◆ EXERCISE DIRECTIONS:
Every entry below should be repeated exactly; the pictures should not.
[BEGIN RECORDS PROVIDED]
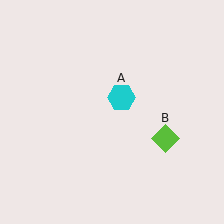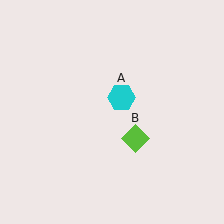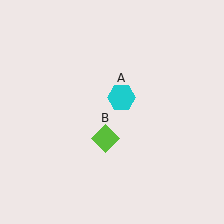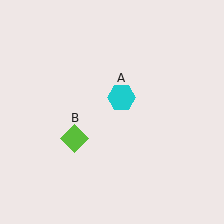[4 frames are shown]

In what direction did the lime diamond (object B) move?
The lime diamond (object B) moved left.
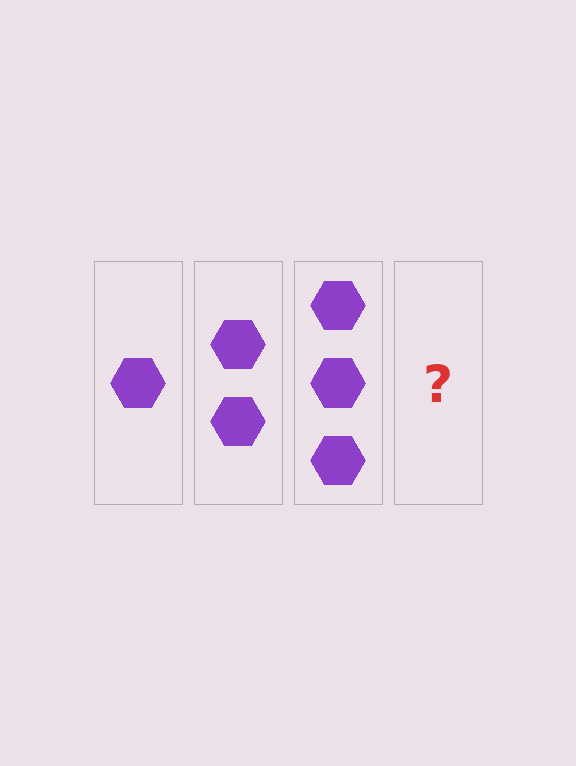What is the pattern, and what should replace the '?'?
The pattern is that each step adds one more hexagon. The '?' should be 4 hexagons.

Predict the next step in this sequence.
The next step is 4 hexagons.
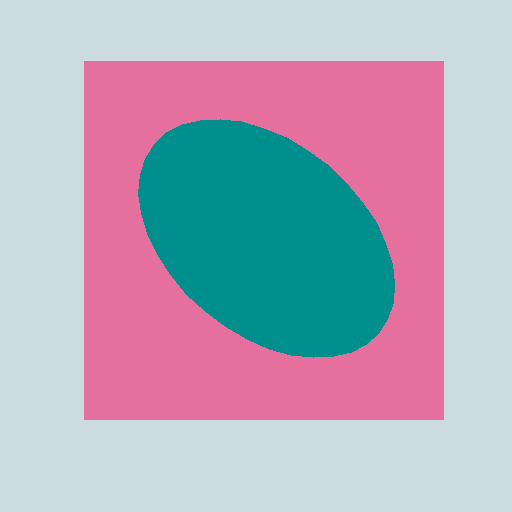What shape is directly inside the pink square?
The teal ellipse.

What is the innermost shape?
The teal ellipse.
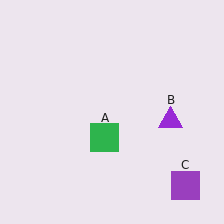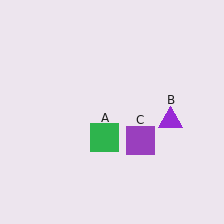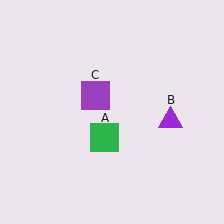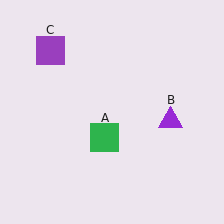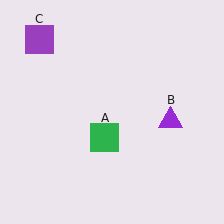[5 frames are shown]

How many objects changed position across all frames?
1 object changed position: purple square (object C).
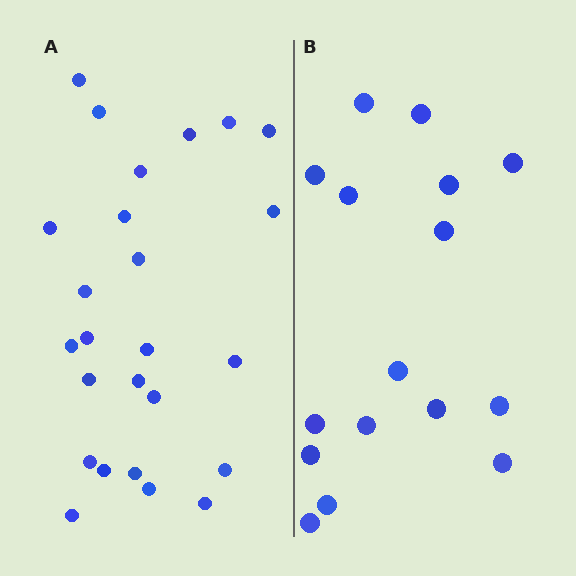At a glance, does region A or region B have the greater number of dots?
Region A (the left region) has more dots.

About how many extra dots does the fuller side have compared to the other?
Region A has roughly 8 or so more dots than region B.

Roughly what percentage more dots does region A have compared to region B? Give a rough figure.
About 55% more.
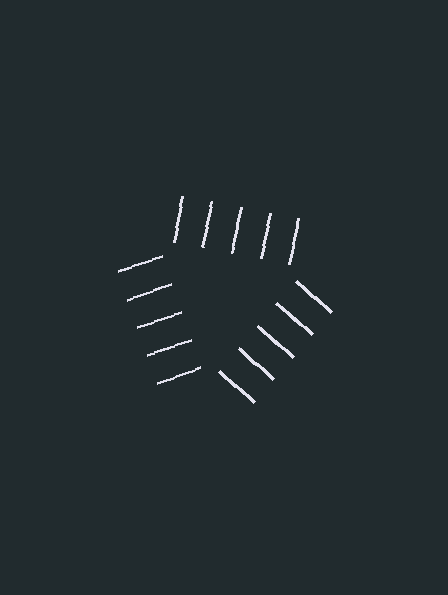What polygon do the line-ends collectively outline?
An illusory triangle — the line segments terminate on its edges but no continuous stroke is drawn.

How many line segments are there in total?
15 — 5 along each of the 3 edges.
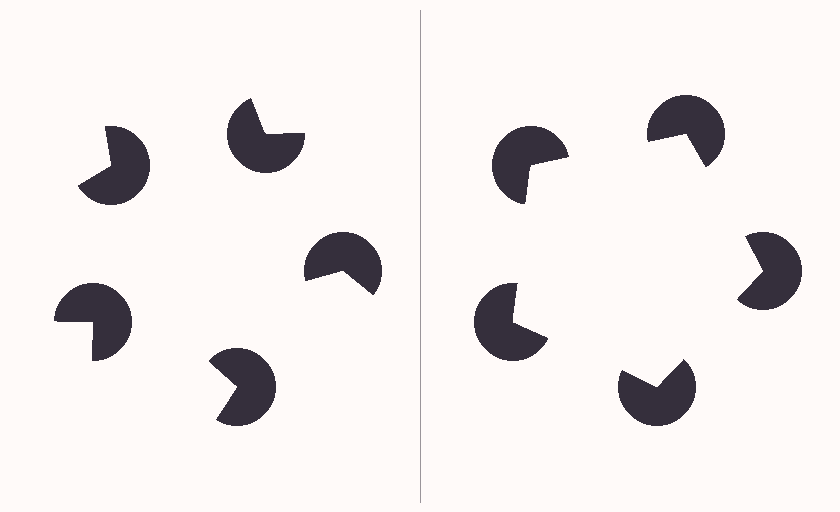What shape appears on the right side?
An illusory pentagon.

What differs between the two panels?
The pac-man discs are positioned identically on both sides; only the wedge orientations differ. On the right they align to a pentagon; on the left they are misaligned.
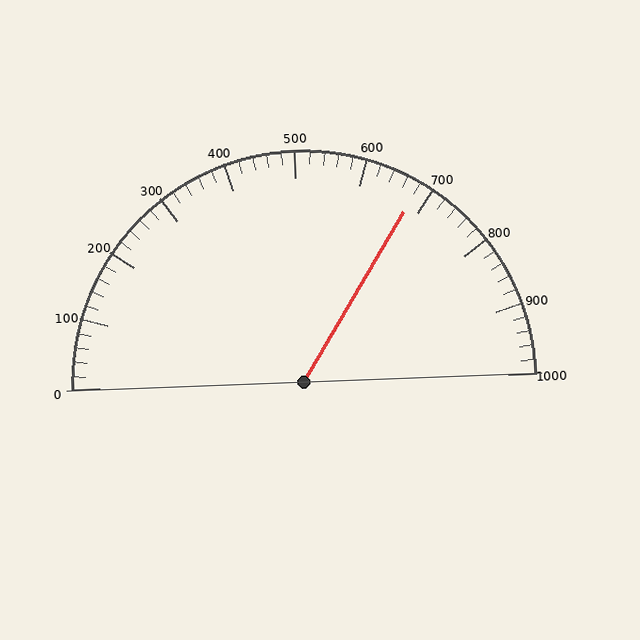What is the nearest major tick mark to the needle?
The nearest major tick mark is 700.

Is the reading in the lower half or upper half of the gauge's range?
The reading is in the upper half of the range (0 to 1000).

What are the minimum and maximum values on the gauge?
The gauge ranges from 0 to 1000.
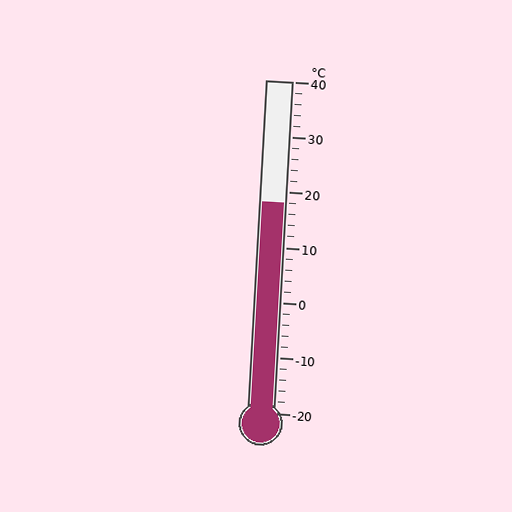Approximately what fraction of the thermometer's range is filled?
The thermometer is filled to approximately 65% of its range.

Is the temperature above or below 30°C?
The temperature is below 30°C.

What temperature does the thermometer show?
The thermometer shows approximately 18°C.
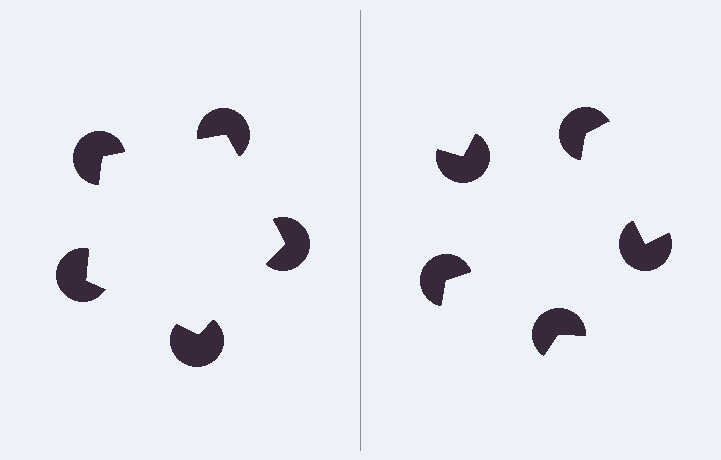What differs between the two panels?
The pac-man discs are positioned identically on both sides; only the wedge orientations differ. On the left they align to a pentagon; on the right they are misaligned.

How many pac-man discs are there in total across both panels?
10 — 5 on each side.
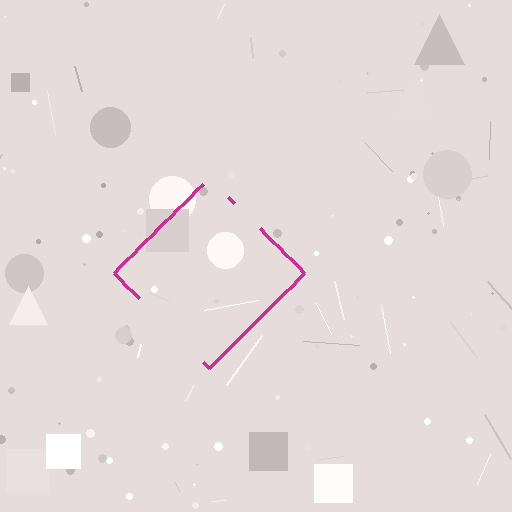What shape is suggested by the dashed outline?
The dashed outline suggests a diamond.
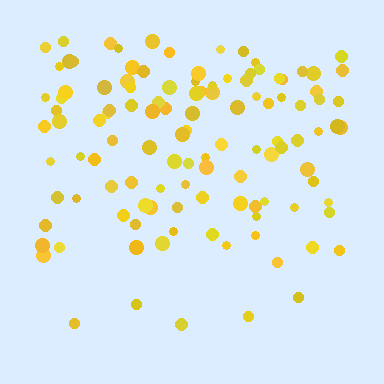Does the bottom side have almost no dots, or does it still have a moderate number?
Still a moderate number, just noticeably fewer than the top.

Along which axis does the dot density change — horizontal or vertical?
Vertical.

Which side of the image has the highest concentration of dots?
The top.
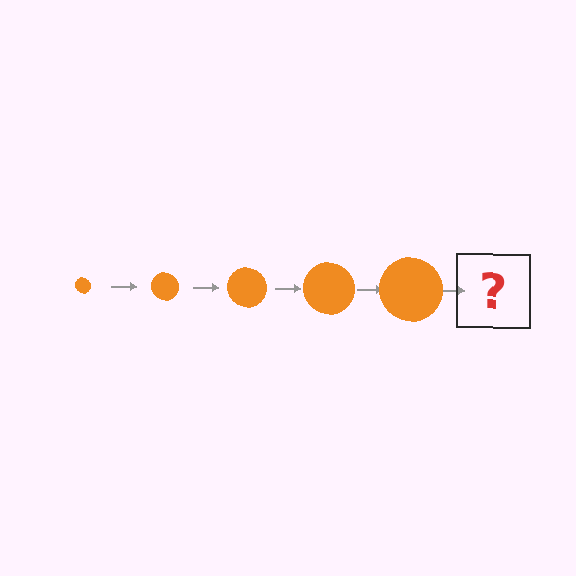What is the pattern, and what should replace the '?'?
The pattern is that the circle gets progressively larger each step. The '?' should be an orange circle, larger than the previous one.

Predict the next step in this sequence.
The next step is an orange circle, larger than the previous one.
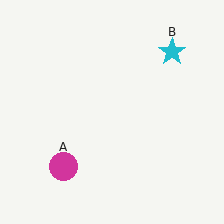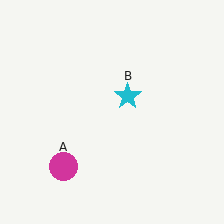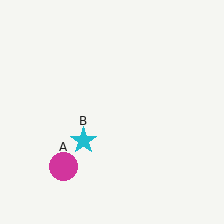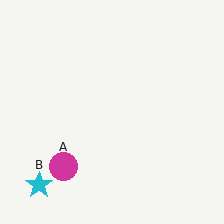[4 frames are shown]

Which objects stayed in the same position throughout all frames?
Magenta circle (object A) remained stationary.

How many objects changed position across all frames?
1 object changed position: cyan star (object B).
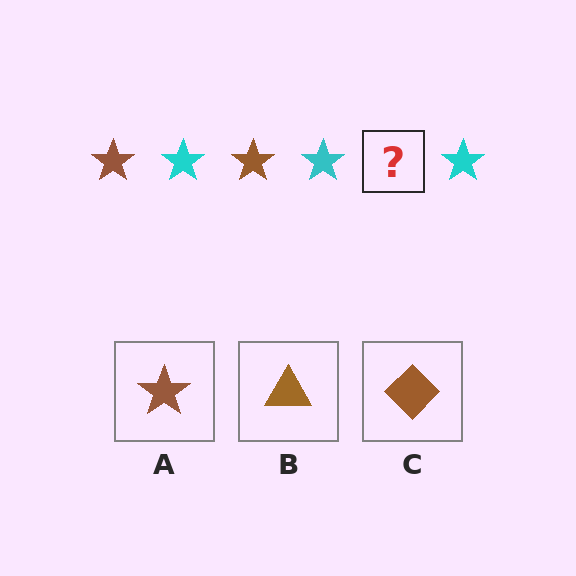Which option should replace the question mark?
Option A.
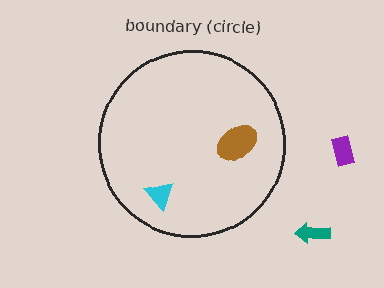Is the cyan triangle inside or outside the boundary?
Inside.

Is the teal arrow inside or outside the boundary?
Outside.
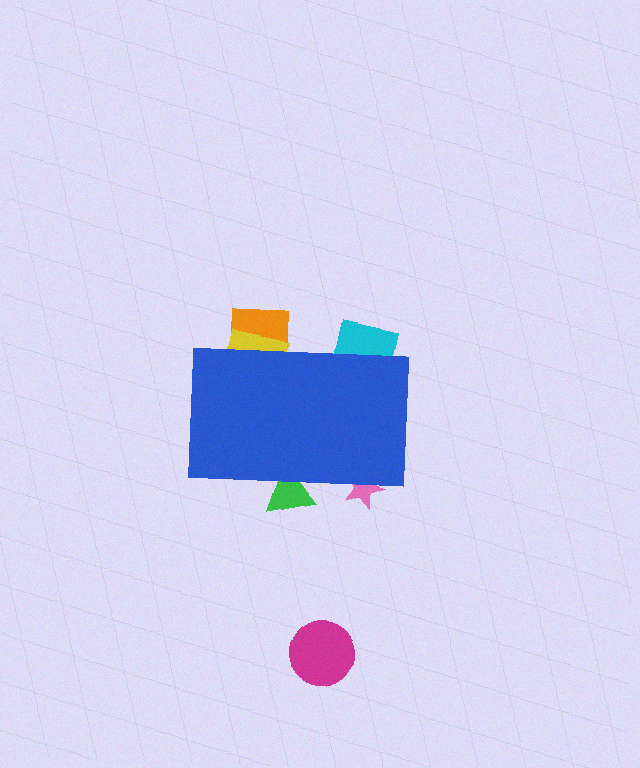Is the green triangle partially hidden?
Yes, the green triangle is partially hidden behind the blue rectangle.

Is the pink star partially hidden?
Yes, the pink star is partially hidden behind the blue rectangle.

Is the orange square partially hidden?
Yes, the orange square is partially hidden behind the blue rectangle.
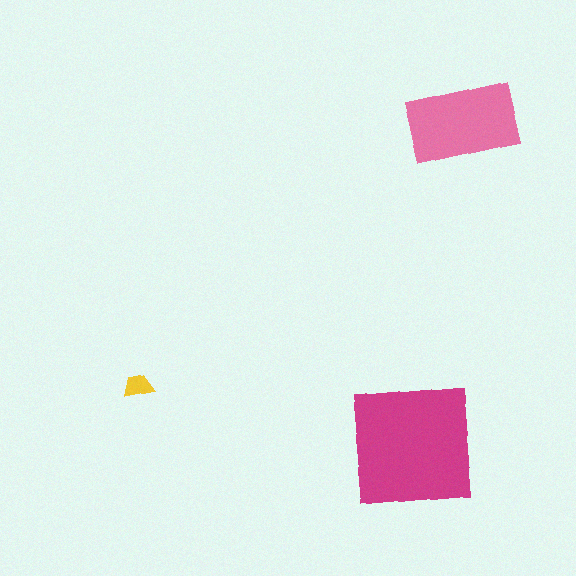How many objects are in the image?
There are 3 objects in the image.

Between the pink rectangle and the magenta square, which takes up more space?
The magenta square.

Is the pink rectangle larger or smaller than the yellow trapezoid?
Larger.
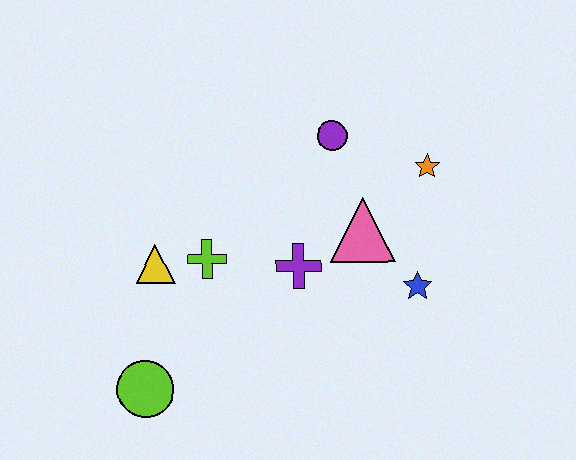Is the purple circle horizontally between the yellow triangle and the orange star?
Yes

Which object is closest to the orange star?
The pink triangle is closest to the orange star.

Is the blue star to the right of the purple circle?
Yes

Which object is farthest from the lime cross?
The orange star is farthest from the lime cross.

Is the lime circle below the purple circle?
Yes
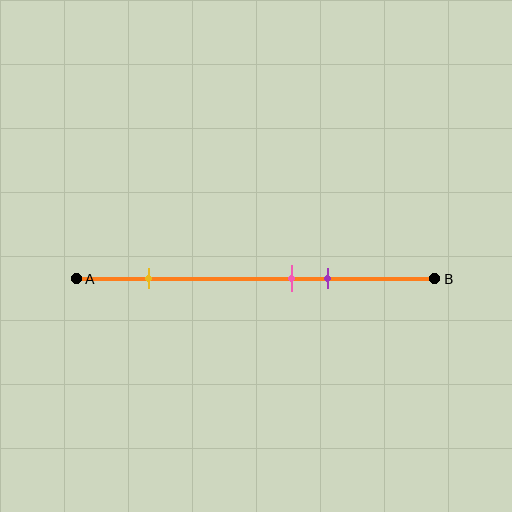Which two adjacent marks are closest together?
The pink and purple marks are the closest adjacent pair.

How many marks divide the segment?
There are 3 marks dividing the segment.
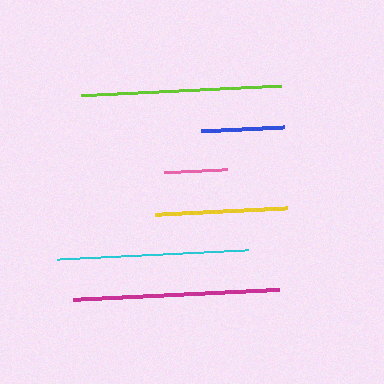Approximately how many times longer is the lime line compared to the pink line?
The lime line is approximately 3.2 times the length of the pink line.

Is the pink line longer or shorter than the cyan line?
The cyan line is longer than the pink line.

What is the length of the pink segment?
The pink segment is approximately 63 pixels long.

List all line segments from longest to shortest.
From longest to shortest: magenta, lime and cyan (about equal), yellow, blue, pink.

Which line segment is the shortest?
The pink line is the shortest at approximately 63 pixels.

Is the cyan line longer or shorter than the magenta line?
The magenta and cyan lines are approximately the same length (about 205 and 191 pixels).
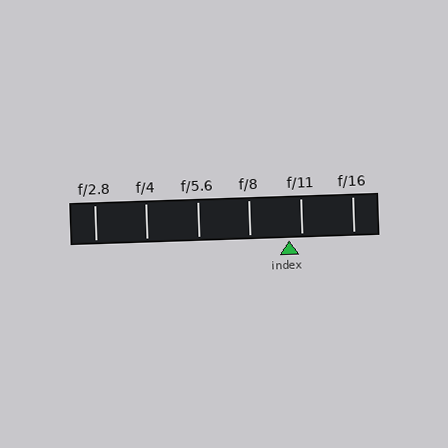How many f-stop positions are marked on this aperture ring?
There are 6 f-stop positions marked.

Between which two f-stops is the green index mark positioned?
The index mark is between f/8 and f/11.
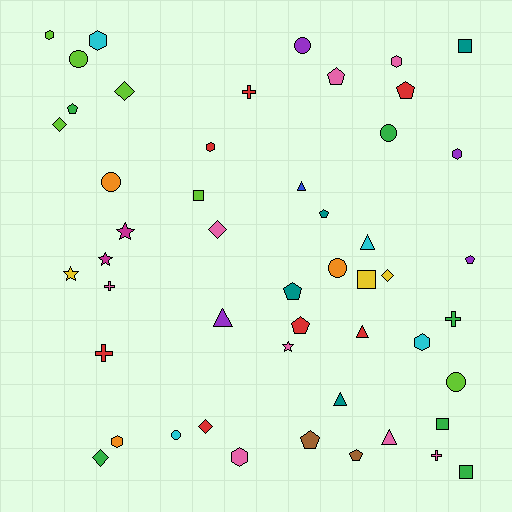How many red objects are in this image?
There are 7 red objects.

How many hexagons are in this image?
There are 8 hexagons.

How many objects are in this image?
There are 50 objects.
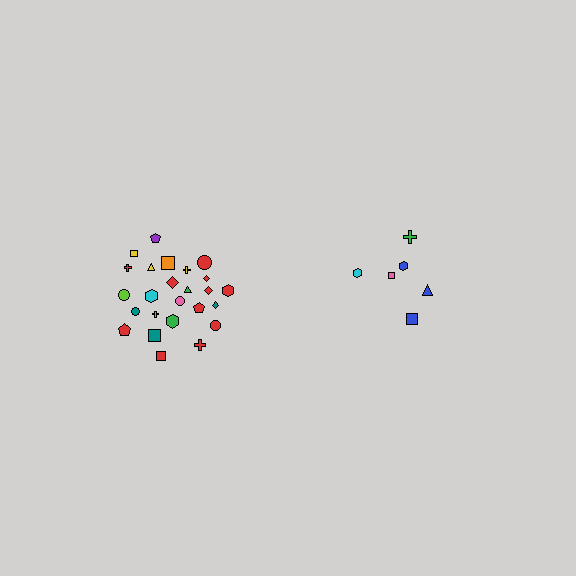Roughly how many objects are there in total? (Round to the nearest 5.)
Roughly 30 objects in total.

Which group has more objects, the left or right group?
The left group.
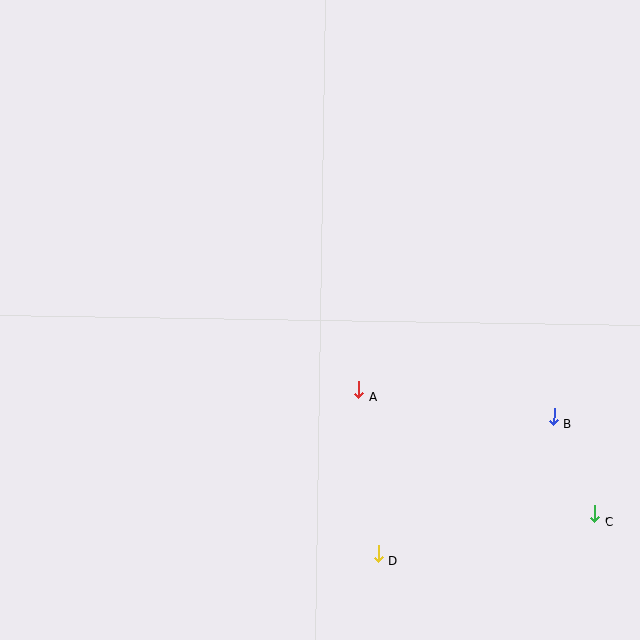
[END RECORDS PROVIDED]
◆ ANSWER TO THE PROBLEM:
[4 frames are shown]

In what direction did the lime diamond (object B) move?
The lime diamond (object B) moved left.
What is the pattern, and what should replace the '?'?
The pattern is that each step adds one more hexagon. The '?' should be 4 hexagons.

Predict the next step in this sequence.
The next step is 4 hexagons.
What shape is directly inside the pink square?
The teal ellipse.

What is the innermost shape?
The teal ellipse.
[5 frames are shown]

How many objects changed position across all frames?
1 object changed position: purple square (object C).
At a glance, does region A or region B have the greater number of dots?
Region A (the left region) has more dots.

About how many extra dots does the fuller side have compared to the other?
Region A has roughly 8 or so more dots than region B.

Roughly what percentage more dots does region A have compared to region B? Give a rough figure.
About 55% more.
What polygon do the line-ends collectively outline?
An illusory triangle — the line segments terminate on its edges but no continuous stroke is drawn.

How many line segments are there in total?
15 — 5 along each of the 3 edges.
What shape appears on the right side?
An illusory pentagon.

What differs between the two panels?
The pac-man discs are positioned identically on both sides; only the wedge orientations differ. On the right they align to a pentagon; on the left they are misaligned.
What is the nearest major tick mark to the needle?
The nearest major tick mark is 700.

Is the reading in the lower half or upper half of the gauge's range?
The reading is in the upper half of the range (0 to 1000).

What are the minimum and maximum values on the gauge?
The gauge ranges from 0 to 1000.
Approximately what fraction of the thermometer's range is filled?
The thermometer is filled to approximately 65% of its range.

Is the temperature above or below 30°C?
The temperature is below 30°C.

What temperature does the thermometer show?
The thermometer shows approximately 18°C.
What differs between the two panels?
The pac-man discs are positioned identically on both sides; only the wedge orientations differ. On the left they align to a pentagon; on the right they are misaligned.

How many pac-man discs are there in total across both panels?
10 — 5 on each side.
What shape is suggested by the dashed outline?
The dashed outline suggests a diamond.
Does the bottom side have almost no dots, or does it still have a moderate number?
Still a moderate number, just noticeably fewer than the top.

Along which axis does the dot density change — horizontal or vertical?
Vertical.

Which side of the image has the highest concentration of dots?
The top.
What is the pattern, and what should replace the '?'?
The pattern is that the circle gets progressively larger each step. The '?' should be an orange circle, larger than the previous one.

Predict the next step in this sequence.
The next step is an orange circle, larger than the previous one.
[4 frames are shown]

Which objects stayed in the same position throughout all frames?
Magenta circle (object A) remained stationary.

How many objects changed position across all frames?
1 object changed position: cyan star (object B).
Which option should replace the question mark?
Option A.
Is the cyan triangle inside or outside the boundary?
Inside.

Is the teal arrow inside or outside the boundary?
Outside.
Is the green triangle partially hidden?
Yes, the green triangle is partially hidden behind the blue rectangle.

Is the pink star partially hidden?
Yes, the pink star is partially hidden behind the blue rectangle.

Is the orange square partially hidden?
Yes, the orange square is partially hidden behind the blue rectangle.
How many objects are in the image?
There are 3 objects in the image.

Between the pink rectangle and the magenta square, which takes up more space?
The magenta square.

Is the pink rectangle larger or smaller than the yellow trapezoid?
Larger.
Is the purple circle horizontally between the yellow triangle and the orange star?
Yes

Which object is closest to the orange star?
The pink triangle is closest to the orange star.

Is the blue star to the right of the purple circle?
Yes

Which object is farthest from the lime cross?
The orange star is farthest from the lime cross.

Is the lime circle below the purple circle?
Yes
Which two adjacent marks are closest together?
The pink and purple marks are the closest adjacent pair.

How many marks divide the segment?
There are 3 marks dividing the segment.
Approximately how many times longer is the lime line compared to the pink line?
The lime line is approximately 3.2 times the length of the pink line.

Is the pink line longer or shorter than the cyan line?
The cyan line is longer than the pink line.

What is the length of the pink segment?
The pink segment is approximately 63 pixels long.

List all line segments from longest to shortest.
From longest to shortest: magenta, lime and cyan (about equal), yellow, blue, pink.

Which line segment is the shortest?
The pink line is the shortest at approximately 63 pixels.

Is the cyan line longer or shorter than the magenta line?
The magenta and cyan lines are approximately the same length (about 205 and 191 pixels).
How many f-stop positions are marked on this aperture ring?
There are 6 f-stop positions marked.

Between which two f-stops is the green index mark positioned?
The index mark is between f/8 and f/11.
How many red objects are in this image?
There are 7 red objects.

How many hexagons are in this image?
There are 8 hexagons.

How many objects are in this image?
There are 50 objects.
Roughly how many objects are there in total? (Round to the nearest 5.)
Roughly 30 objects in total.

Which group has more objects, the left or right group?
The left group.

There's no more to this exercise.